PROVIDED DATA →
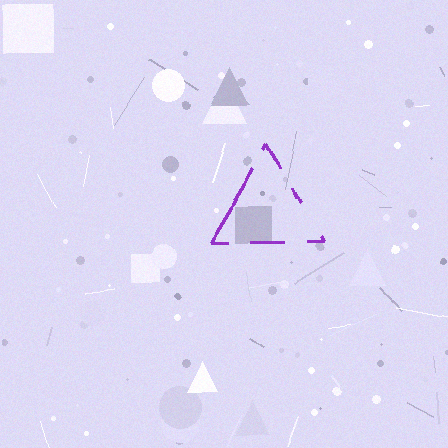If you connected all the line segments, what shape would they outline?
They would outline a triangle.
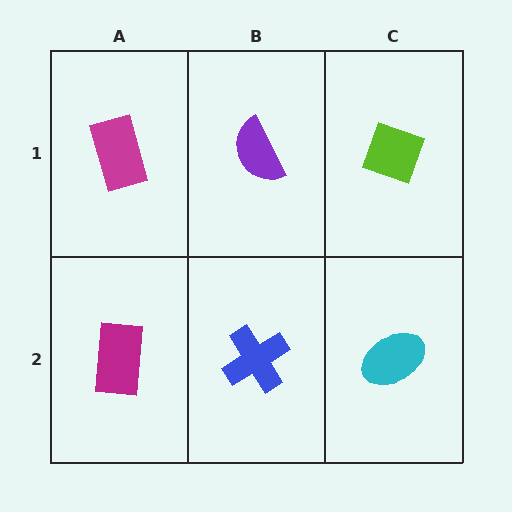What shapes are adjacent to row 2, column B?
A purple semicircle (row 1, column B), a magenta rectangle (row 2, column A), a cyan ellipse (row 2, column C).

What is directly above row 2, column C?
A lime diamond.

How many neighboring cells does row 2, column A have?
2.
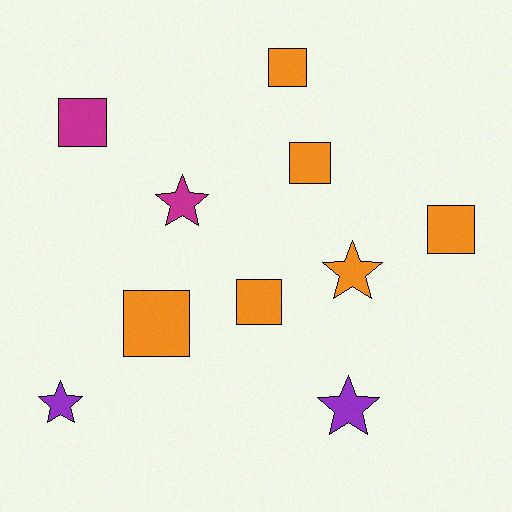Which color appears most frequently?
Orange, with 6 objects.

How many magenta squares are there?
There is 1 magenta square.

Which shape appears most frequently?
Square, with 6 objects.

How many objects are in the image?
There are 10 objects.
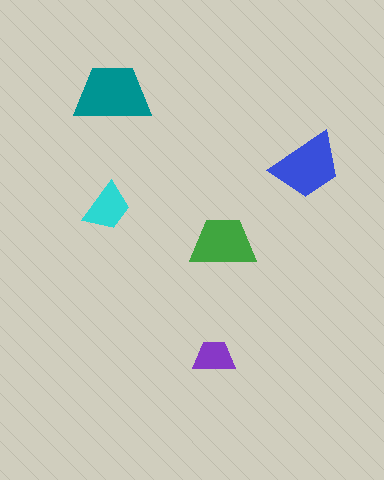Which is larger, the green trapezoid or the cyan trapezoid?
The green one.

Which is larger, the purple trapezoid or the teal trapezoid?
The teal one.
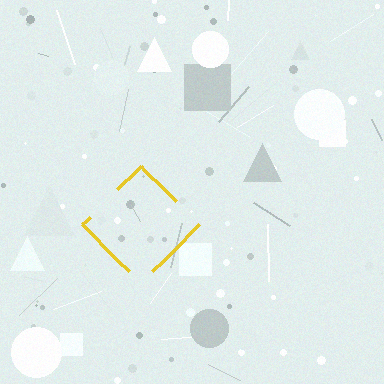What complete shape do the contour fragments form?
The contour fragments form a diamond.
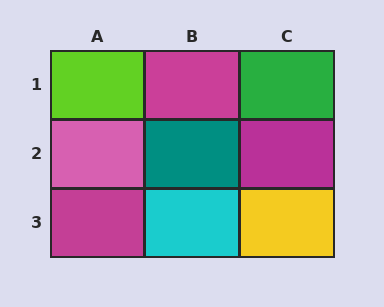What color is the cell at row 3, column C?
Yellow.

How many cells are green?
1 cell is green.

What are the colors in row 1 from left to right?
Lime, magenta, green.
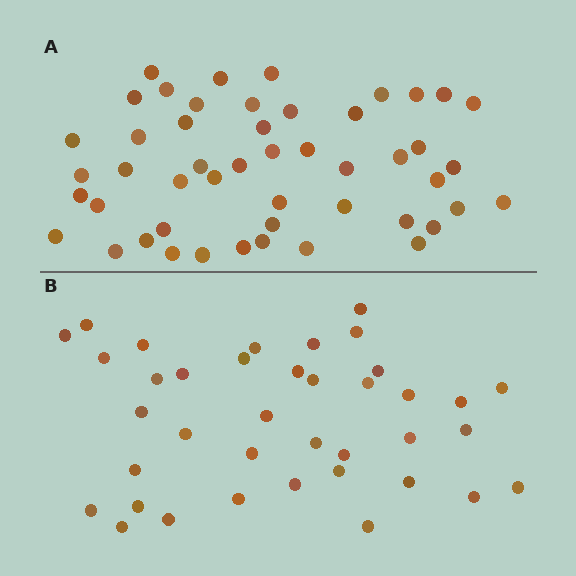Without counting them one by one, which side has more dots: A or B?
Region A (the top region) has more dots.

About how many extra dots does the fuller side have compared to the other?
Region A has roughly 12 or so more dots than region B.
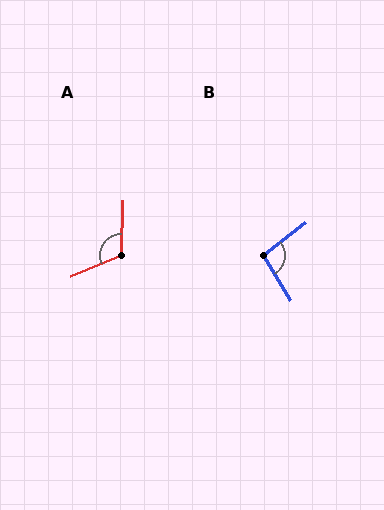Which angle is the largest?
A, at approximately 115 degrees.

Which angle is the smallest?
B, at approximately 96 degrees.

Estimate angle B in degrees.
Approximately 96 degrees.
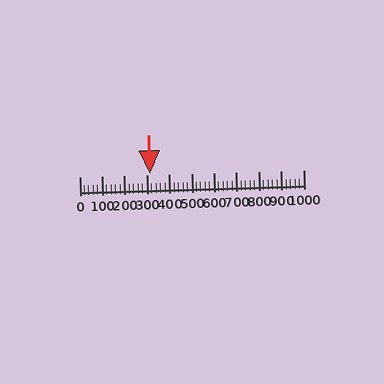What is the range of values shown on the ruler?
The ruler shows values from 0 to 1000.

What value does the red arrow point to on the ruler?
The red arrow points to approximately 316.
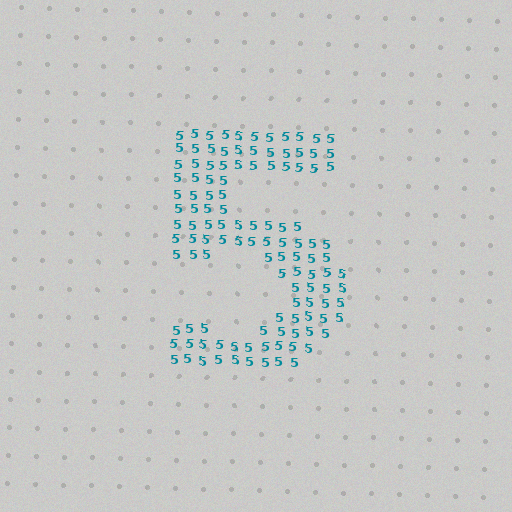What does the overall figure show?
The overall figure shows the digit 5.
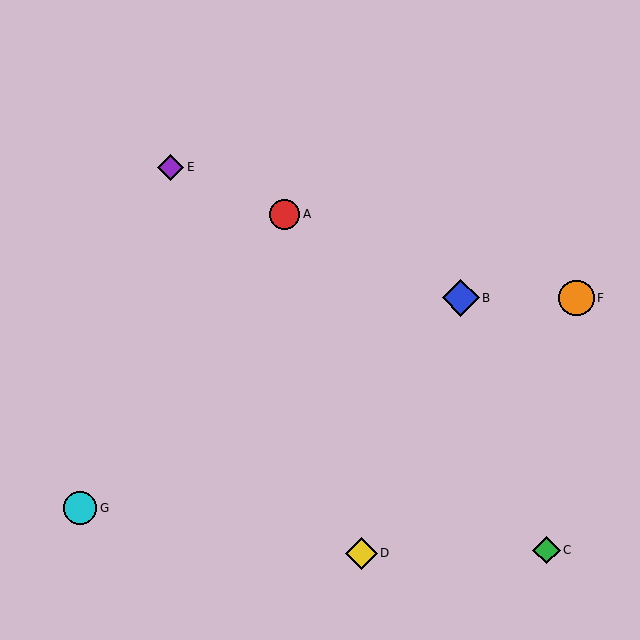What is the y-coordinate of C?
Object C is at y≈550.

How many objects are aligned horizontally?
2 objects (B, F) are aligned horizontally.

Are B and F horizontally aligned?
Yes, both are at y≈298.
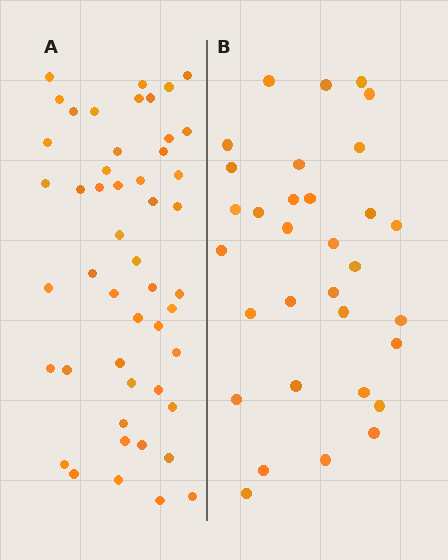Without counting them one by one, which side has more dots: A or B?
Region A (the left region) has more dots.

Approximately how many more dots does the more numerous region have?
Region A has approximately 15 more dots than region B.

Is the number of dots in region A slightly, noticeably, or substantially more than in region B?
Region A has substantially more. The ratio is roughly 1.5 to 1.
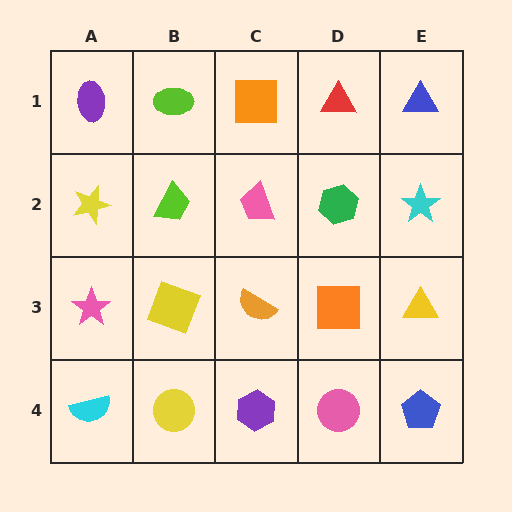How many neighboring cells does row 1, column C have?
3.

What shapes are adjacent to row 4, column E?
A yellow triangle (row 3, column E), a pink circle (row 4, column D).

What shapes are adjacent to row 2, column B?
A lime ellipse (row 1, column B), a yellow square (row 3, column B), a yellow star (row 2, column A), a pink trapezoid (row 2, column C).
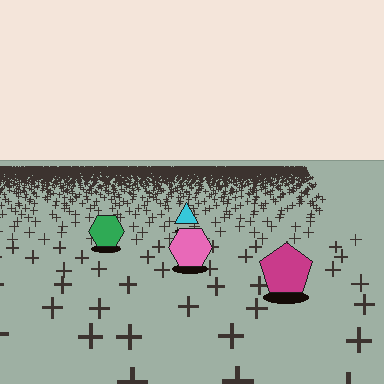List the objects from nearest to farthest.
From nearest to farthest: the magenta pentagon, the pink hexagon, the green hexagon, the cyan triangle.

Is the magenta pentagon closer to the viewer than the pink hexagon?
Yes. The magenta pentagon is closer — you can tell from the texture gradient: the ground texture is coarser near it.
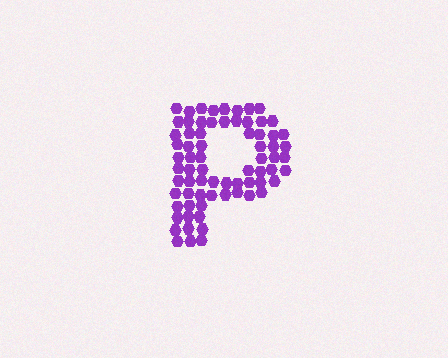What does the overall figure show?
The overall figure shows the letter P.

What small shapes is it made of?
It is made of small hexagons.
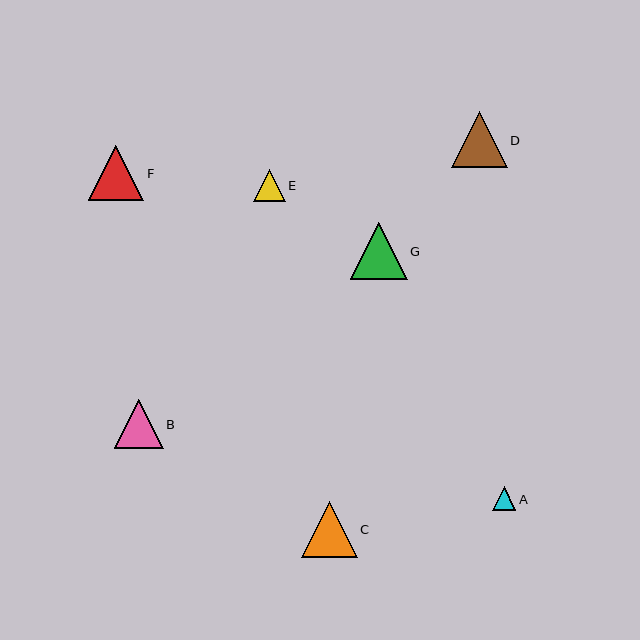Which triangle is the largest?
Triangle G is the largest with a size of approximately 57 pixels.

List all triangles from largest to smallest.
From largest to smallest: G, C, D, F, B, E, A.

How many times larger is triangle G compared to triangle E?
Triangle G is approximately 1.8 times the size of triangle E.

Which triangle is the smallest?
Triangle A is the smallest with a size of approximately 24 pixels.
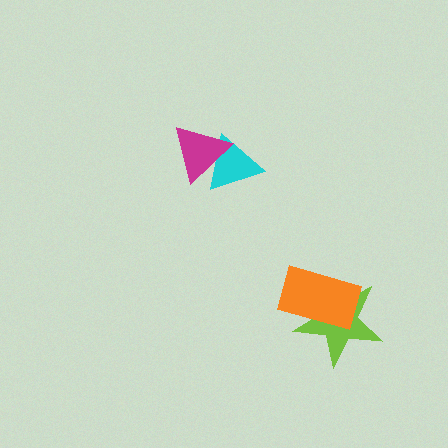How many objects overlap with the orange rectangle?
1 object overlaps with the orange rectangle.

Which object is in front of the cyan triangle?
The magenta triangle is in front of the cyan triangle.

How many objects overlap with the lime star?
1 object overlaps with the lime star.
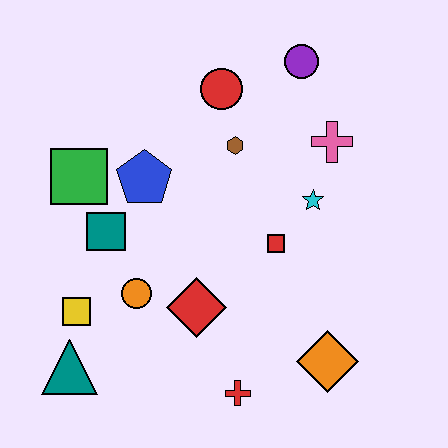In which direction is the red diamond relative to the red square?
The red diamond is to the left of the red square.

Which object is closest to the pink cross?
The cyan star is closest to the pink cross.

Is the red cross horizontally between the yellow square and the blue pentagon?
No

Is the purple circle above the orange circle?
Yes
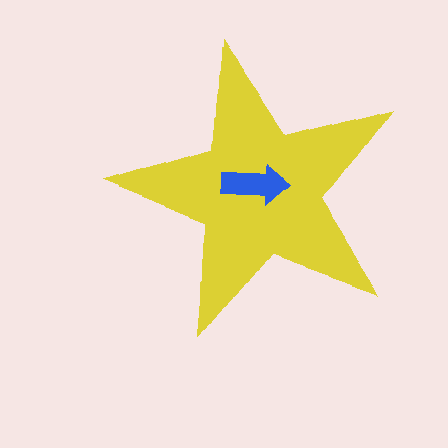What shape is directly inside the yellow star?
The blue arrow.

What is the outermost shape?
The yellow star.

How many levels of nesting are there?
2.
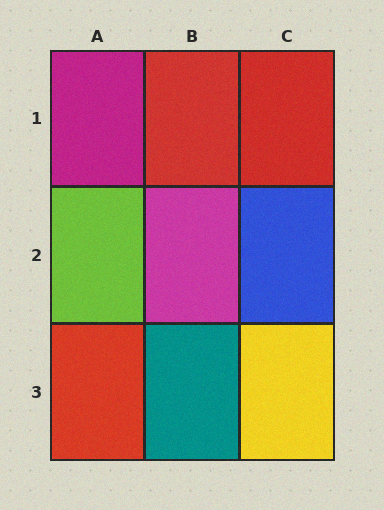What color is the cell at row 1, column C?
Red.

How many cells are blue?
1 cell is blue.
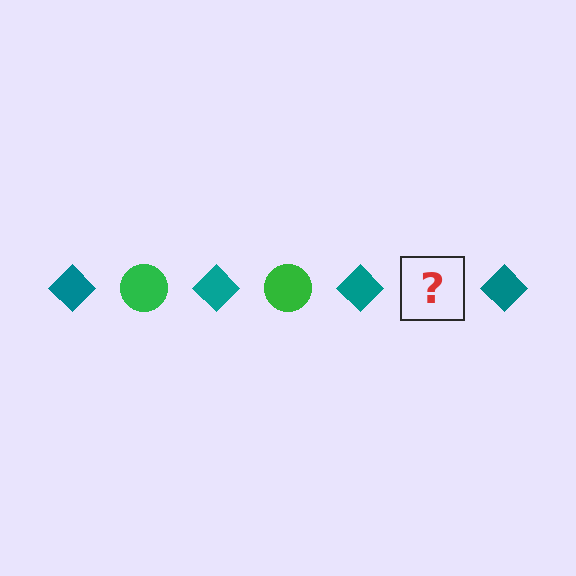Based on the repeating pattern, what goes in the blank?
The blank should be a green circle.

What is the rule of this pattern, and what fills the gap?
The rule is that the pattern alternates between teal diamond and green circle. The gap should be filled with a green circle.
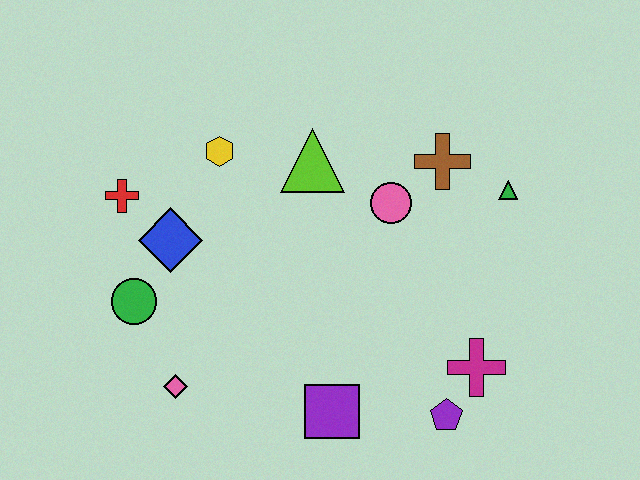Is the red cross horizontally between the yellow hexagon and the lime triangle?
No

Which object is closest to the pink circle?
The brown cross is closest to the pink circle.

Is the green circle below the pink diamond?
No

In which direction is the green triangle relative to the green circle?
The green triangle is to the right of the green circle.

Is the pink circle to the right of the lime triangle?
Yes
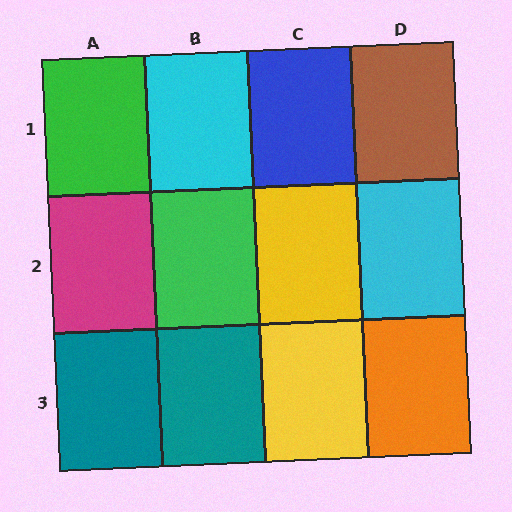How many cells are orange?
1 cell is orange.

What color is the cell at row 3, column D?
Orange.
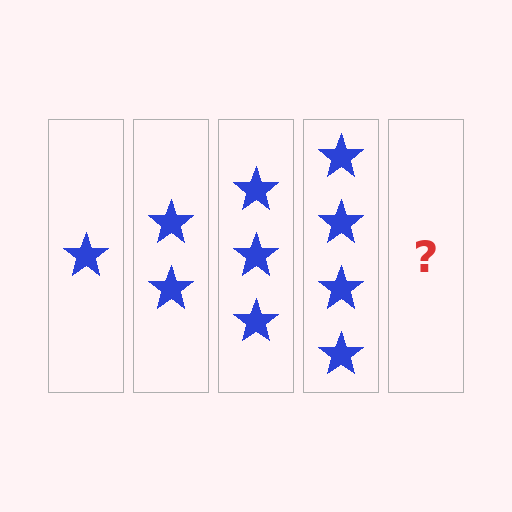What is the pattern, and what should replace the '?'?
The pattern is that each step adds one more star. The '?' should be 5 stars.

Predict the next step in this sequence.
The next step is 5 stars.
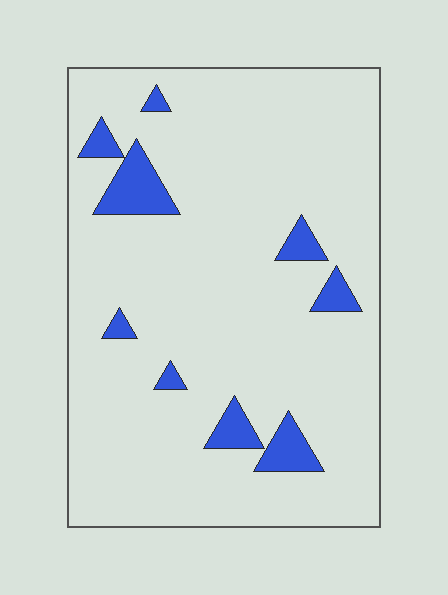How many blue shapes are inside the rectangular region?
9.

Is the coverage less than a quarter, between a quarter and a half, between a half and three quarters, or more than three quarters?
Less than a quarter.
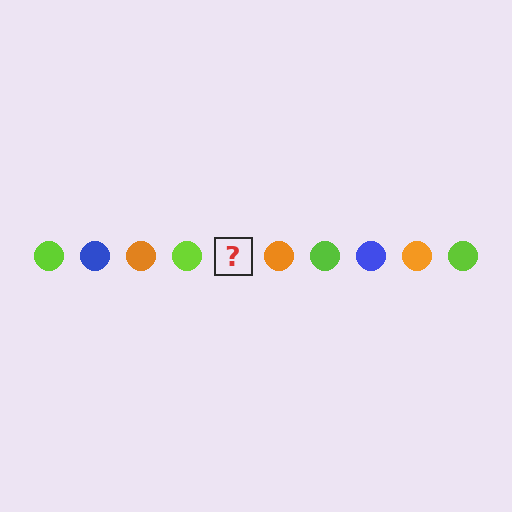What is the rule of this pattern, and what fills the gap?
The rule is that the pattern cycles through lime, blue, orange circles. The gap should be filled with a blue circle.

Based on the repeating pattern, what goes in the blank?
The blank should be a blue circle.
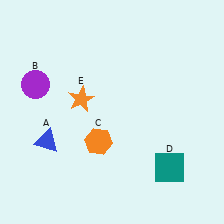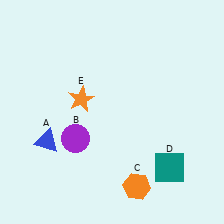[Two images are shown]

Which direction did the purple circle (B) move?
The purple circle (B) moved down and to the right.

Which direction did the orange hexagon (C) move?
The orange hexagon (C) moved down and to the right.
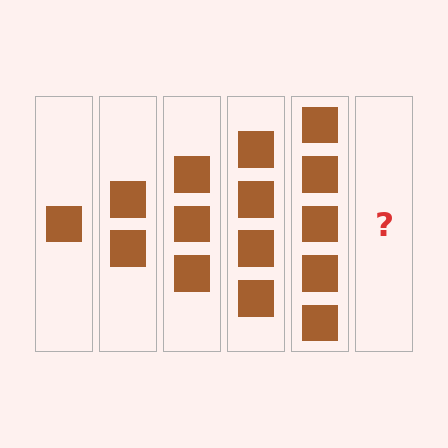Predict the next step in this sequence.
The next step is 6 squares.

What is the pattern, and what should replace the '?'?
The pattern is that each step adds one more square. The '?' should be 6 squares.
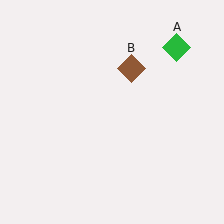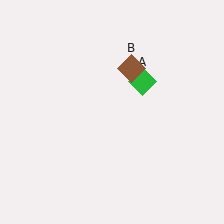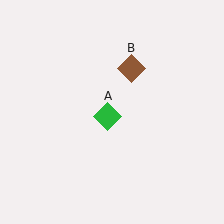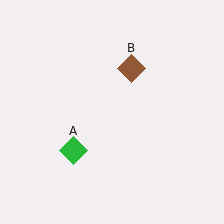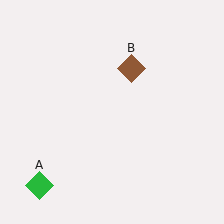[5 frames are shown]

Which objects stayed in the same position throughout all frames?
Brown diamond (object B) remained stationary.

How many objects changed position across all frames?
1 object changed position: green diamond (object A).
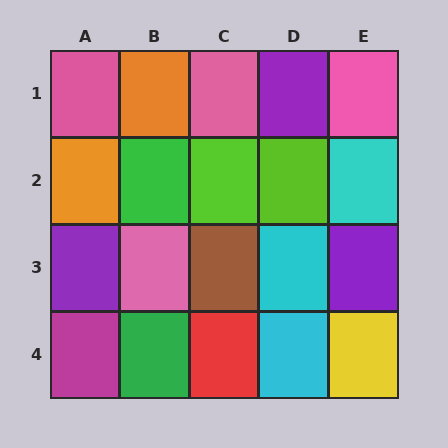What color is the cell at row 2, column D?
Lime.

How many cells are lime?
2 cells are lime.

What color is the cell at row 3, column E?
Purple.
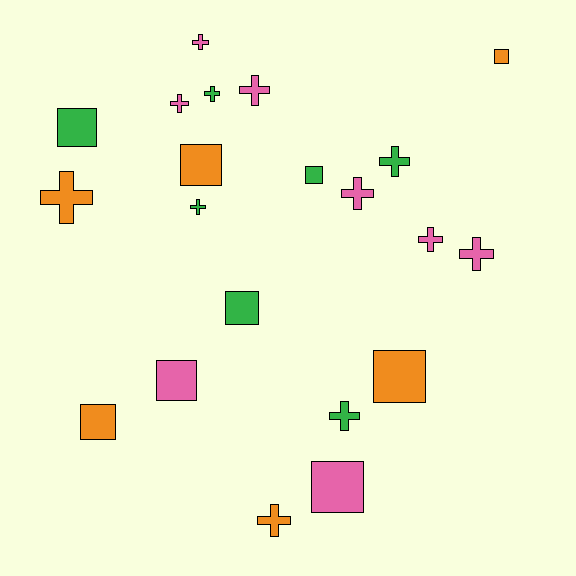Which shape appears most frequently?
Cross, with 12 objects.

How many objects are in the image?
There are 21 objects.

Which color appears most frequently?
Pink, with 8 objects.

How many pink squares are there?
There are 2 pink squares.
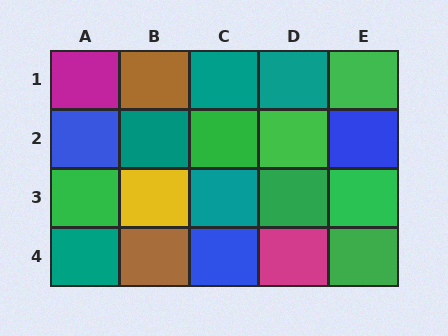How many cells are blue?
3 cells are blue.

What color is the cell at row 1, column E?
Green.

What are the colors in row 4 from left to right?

PROBLEM STATEMENT → Set down only these lines, exactly: the line containing "What color is the cell at row 1, column E?" and each line after it, through the end of the listing.

EXERCISE RESPONSE →
What color is the cell at row 1, column E?
Green.

What are the colors in row 4 from left to right?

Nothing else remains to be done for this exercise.